> [INSTRUCTIONS FOR THE TASK] Omit all pictures, then retype the data exactly as given.

Generated figure question entries:
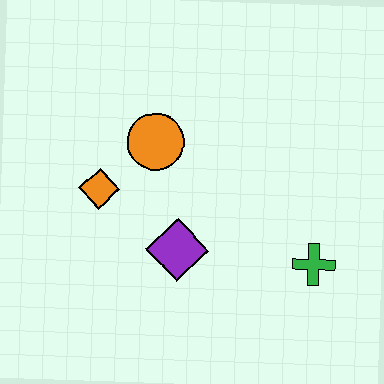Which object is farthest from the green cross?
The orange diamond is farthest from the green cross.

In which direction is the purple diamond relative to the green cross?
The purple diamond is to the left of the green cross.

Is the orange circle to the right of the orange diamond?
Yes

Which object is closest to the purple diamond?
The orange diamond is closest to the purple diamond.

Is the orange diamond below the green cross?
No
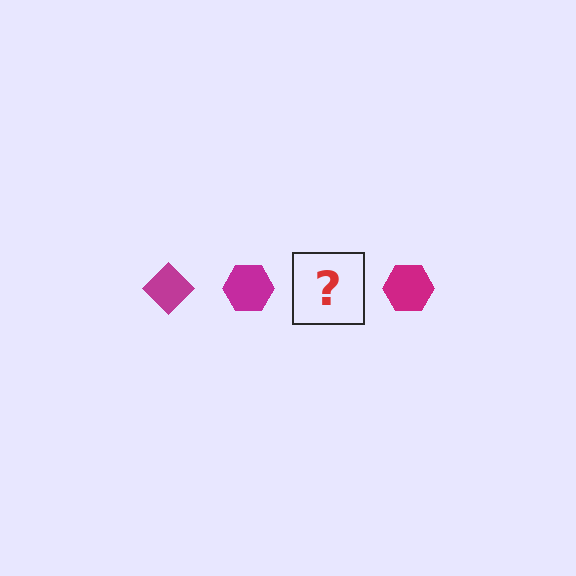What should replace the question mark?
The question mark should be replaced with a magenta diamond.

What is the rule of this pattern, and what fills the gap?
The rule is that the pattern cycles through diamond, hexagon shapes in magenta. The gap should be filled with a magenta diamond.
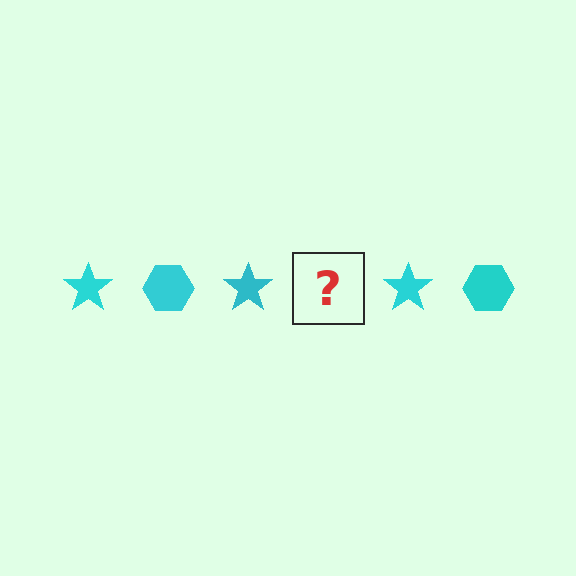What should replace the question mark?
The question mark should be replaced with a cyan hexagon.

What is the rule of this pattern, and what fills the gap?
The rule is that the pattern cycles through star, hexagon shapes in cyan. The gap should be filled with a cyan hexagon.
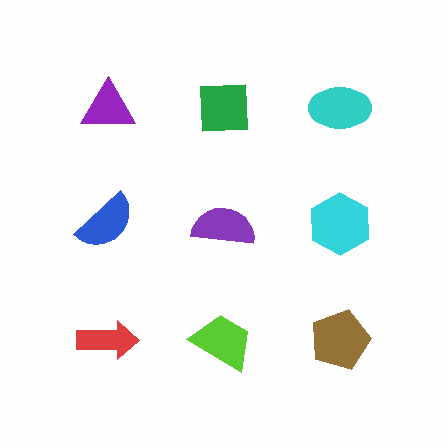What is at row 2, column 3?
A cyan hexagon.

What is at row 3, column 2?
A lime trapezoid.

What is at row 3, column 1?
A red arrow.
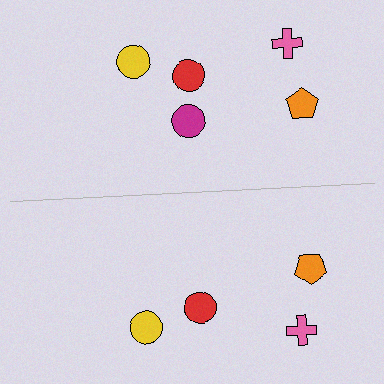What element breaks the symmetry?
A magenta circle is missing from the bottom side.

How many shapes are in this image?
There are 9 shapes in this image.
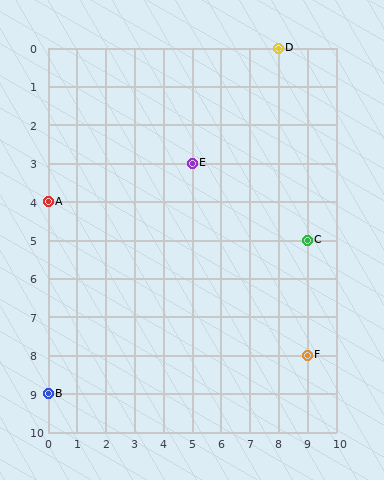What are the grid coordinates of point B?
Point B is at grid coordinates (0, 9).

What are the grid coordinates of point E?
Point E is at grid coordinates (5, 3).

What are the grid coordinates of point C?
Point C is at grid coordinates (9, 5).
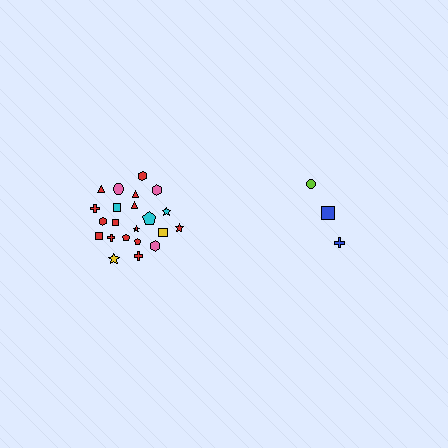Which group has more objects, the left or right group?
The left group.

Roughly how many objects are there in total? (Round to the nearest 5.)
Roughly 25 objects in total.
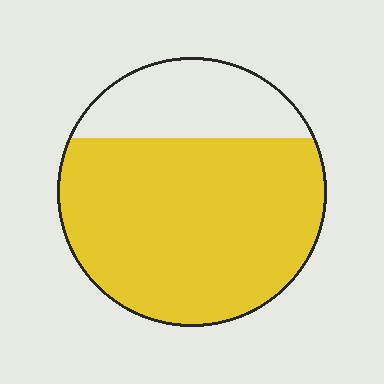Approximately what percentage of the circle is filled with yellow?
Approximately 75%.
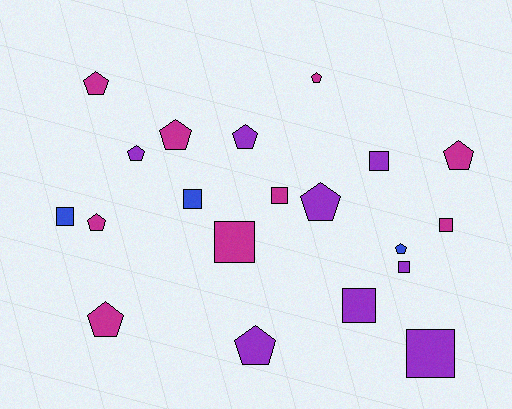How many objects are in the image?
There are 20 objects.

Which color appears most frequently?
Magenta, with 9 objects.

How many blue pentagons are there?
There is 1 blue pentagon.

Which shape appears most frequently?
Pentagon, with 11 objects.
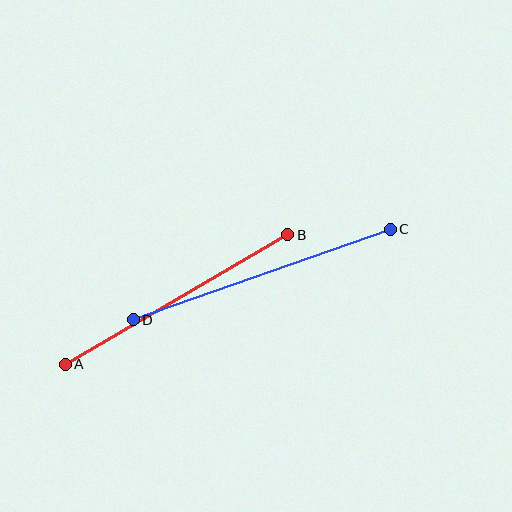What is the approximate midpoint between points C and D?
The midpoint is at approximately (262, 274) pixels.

> [EXPECTED ANSWER]
Which object is farthest from the green cross?
The orange diamond is farthest from the green cross.

In which direction is the purple diamond relative to the green cross?
The purple diamond is to the left of the green cross.

Is the orange circle to the right of the orange diamond?
Yes

Which object is closest to the purple diamond?
The orange diamond is closest to the purple diamond.

Is the orange diamond below the green cross?
No
What should replace the question mark?
The question mark should be replaced with a magenta diamond.

What is the rule of this pattern, and what fills the gap?
The rule is that the pattern cycles through diamond, hexagon shapes in magenta. The gap should be filled with a magenta diamond.
What should replace the question mark?
The question mark should be replaced with a cyan hexagon.

What is the rule of this pattern, and what fills the gap?
The rule is that the pattern cycles through star, hexagon shapes in cyan. The gap should be filled with a cyan hexagon.
What is at row 2, column 3?
A cyan hexagon.

What is at row 3, column 2?
A lime trapezoid.

What is at row 3, column 1?
A red arrow.
What element breaks the symmetry?
A magenta circle is missing from the bottom side.

How many shapes are in this image?
There are 9 shapes in this image.
What are the grid coordinates of point B?
Point B is at grid coordinates (0, 9).

What are the grid coordinates of point E?
Point E is at grid coordinates (5, 3).

What are the grid coordinates of point C?
Point C is at grid coordinates (9, 5).
Which group has more objects, the left or right group?
The left group.

Roughly how many objects are there in total? (Round to the nearest 5.)
Roughly 25 objects in total.
Approximately what percentage of the circle is filled with yellow?
Approximately 75%.
How many objects are in the image?
There are 20 objects.

Which color appears most frequently?
Magenta, with 9 objects.

How many blue pentagons are there?
There is 1 blue pentagon.

Which shape appears most frequently?
Pentagon, with 11 objects.
What is the approximate midpoint between points C and D?
The midpoint is at approximately (262, 274) pixels.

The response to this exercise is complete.